(Question entries about shapes)
<<<<
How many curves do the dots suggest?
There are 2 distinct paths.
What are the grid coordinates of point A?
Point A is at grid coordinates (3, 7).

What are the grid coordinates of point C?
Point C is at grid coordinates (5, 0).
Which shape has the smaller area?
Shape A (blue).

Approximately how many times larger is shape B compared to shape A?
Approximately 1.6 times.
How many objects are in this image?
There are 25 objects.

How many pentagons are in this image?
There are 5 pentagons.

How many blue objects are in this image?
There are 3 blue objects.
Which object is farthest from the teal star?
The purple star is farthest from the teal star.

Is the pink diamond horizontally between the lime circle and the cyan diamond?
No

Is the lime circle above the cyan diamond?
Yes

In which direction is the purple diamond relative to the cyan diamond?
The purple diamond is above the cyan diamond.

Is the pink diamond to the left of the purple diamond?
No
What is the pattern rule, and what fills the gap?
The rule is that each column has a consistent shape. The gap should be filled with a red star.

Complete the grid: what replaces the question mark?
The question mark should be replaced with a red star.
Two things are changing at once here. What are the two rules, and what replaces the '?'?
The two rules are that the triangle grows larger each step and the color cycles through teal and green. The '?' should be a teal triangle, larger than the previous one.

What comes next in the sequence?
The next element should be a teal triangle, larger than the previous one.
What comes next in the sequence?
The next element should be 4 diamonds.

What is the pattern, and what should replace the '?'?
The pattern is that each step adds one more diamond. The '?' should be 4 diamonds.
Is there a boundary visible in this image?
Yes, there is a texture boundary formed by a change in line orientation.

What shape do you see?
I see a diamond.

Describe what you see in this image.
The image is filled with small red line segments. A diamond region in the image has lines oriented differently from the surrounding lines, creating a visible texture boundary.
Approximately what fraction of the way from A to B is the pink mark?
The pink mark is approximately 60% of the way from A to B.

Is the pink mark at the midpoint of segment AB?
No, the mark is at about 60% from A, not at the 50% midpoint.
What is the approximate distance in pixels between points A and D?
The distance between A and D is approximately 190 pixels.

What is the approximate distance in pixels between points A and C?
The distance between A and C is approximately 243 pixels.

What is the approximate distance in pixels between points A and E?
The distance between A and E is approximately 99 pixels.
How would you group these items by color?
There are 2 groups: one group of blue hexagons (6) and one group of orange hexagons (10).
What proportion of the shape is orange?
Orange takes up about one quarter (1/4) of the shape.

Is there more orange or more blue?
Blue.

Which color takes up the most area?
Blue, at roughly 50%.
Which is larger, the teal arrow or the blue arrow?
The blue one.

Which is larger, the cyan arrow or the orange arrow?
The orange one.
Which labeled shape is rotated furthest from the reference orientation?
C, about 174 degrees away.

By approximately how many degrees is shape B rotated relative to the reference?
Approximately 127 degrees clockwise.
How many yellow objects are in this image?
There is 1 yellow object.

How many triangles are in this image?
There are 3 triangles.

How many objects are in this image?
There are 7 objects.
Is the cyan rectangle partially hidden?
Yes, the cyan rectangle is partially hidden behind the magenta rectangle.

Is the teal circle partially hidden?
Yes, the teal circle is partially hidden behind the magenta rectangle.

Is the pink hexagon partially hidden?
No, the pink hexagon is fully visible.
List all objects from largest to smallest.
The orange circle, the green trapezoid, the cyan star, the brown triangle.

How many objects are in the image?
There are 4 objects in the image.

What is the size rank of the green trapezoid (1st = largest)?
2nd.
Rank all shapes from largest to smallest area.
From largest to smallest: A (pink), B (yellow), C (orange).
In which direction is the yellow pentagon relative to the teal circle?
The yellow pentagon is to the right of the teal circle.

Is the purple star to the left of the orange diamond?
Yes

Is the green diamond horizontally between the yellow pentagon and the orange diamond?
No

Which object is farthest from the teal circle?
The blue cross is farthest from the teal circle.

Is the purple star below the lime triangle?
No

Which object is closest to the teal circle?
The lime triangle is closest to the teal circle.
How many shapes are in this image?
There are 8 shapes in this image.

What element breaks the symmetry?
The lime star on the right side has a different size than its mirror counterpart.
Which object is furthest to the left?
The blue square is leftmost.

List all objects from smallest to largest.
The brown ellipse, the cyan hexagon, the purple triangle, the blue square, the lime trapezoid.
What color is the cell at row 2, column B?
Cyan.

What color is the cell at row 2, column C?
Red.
>>>>
DIRECTION: Return the line that contains "What color is the cell at row 2, column B?" along with every line after it through the end of the entries, exactly, adding nothing.

WRITTEN SOLUTION:
What color is the cell at row 2, column B?
Cyan.

What color is the cell at row 2, column C?
Red.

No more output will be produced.